◆ **Problem to work on**
Leave the pictures out, and retype all of the material exactly as written.

◆ **Supplied data**
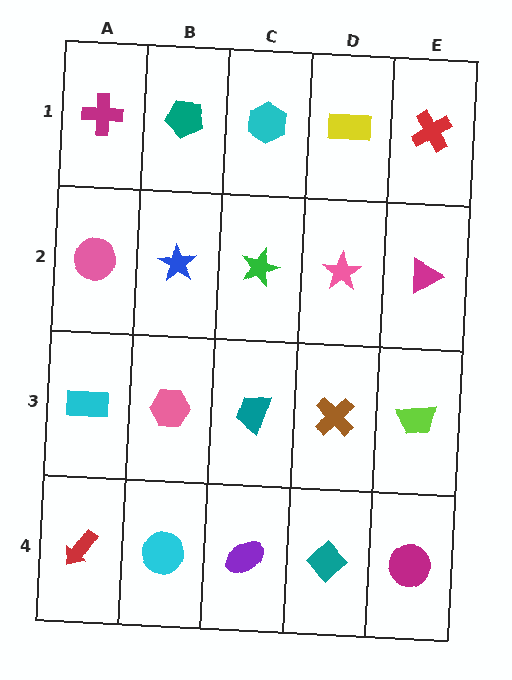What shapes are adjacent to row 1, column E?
A magenta triangle (row 2, column E), a yellow rectangle (row 1, column D).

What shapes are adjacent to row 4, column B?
A pink hexagon (row 3, column B), a red arrow (row 4, column A), a purple ellipse (row 4, column C).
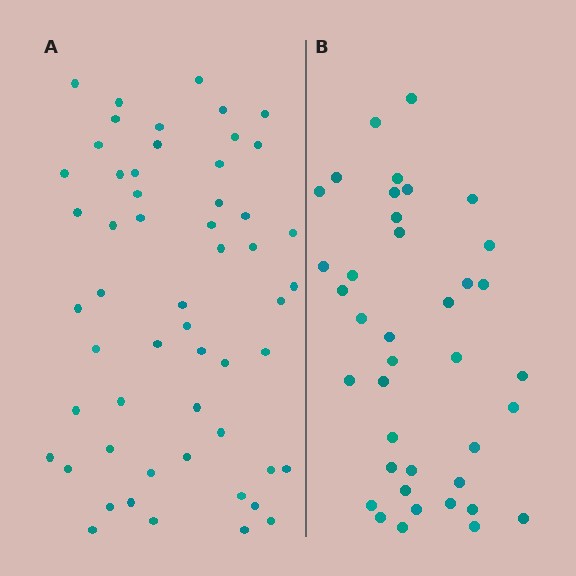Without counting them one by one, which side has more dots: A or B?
Region A (the left region) has more dots.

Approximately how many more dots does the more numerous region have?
Region A has approximately 15 more dots than region B.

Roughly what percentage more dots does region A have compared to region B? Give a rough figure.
About 40% more.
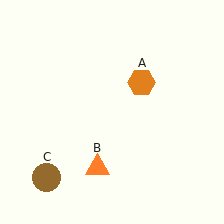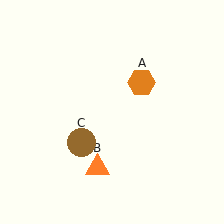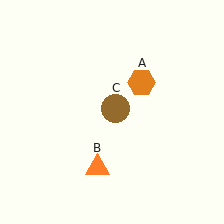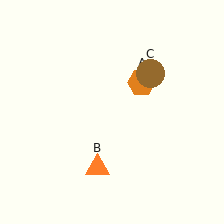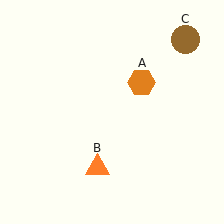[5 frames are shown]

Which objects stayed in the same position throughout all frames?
Orange hexagon (object A) and orange triangle (object B) remained stationary.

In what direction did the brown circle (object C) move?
The brown circle (object C) moved up and to the right.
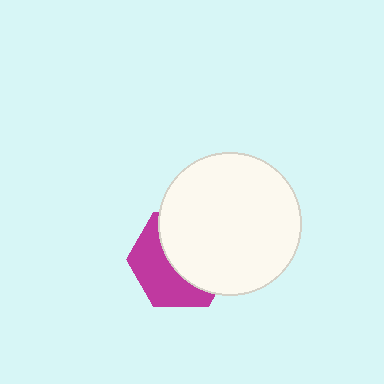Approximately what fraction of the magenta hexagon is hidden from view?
Roughly 56% of the magenta hexagon is hidden behind the white circle.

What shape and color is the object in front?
The object in front is a white circle.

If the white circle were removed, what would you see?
You would see the complete magenta hexagon.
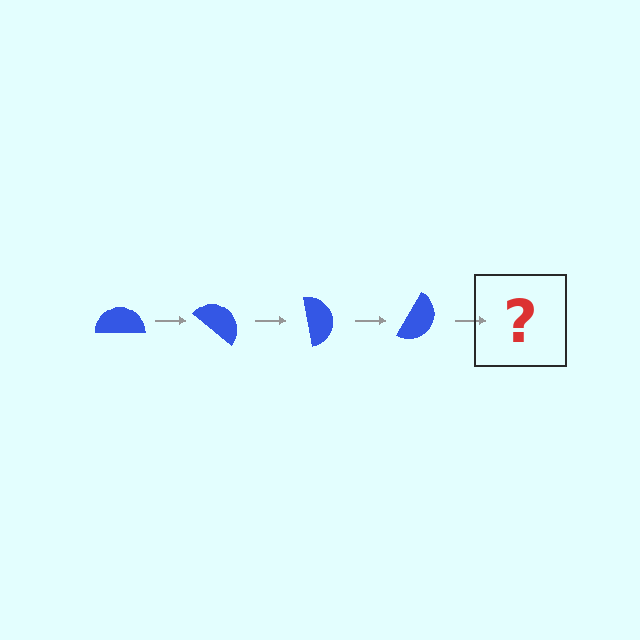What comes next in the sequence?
The next element should be a blue semicircle rotated 160 degrees clockwise.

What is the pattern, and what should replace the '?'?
The pattern is that the semicircle rotates 40 degrees clockwise each step. The '?' should be a blue semicircle rotated 160 degrees clockwise.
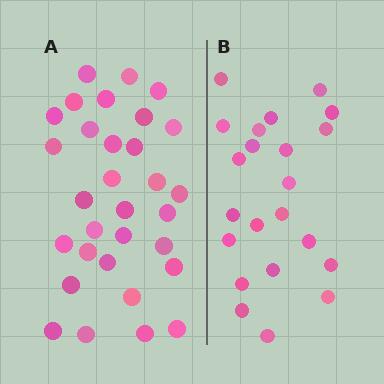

◆ **The reply**
What shapes are adjacent to row 1, column E?
A magenta triangle (row 2, column E), a yellow rectangle (row 1, column D).

What shapes are adjacent to row 4, column B?
A pink hexagon (row 3, column B), a red arrow (row 4, column A), a purple ellipse (row 4, column C).
Without counting them one by one, which side has more dots: A or B?
Region A (the left region) has more dots.

Approximately how many more dots does the more numerous region have?
Region A has approximately 15 more dots than region B.

Roughly what percentage more dots does region A have compared to region B? Give a rough figure.
About 40% more.
[5 frames are shown]

Which objects stayed in the same position throughout all frames?
Orange hexagon (object A) and orange triangle (object B) remained stationary.

In what direction did the brown circle (object C) move?
The brown circle (object C) moved up and to the right.
Approximately what fraction of the magenta hexagon is hidden from view?
Roughly 56% of the magenta hexagon is hidden behind the white circle.

What shape and color is the object in front?
The object in front is a white circle.

If the white circle were removed, what would you see?
You would see the complete magenta hexagon.
What comes next in the sequence?
The next element should be a blue semicircle rotated 160 degrees clockwise.

What is the pattern, and what should replace the '?'?
The pattern is that the semicircle rotates 40 degrees clockwise each step. The '?' should be a blue semicircle rotated 160 degrees clockwise.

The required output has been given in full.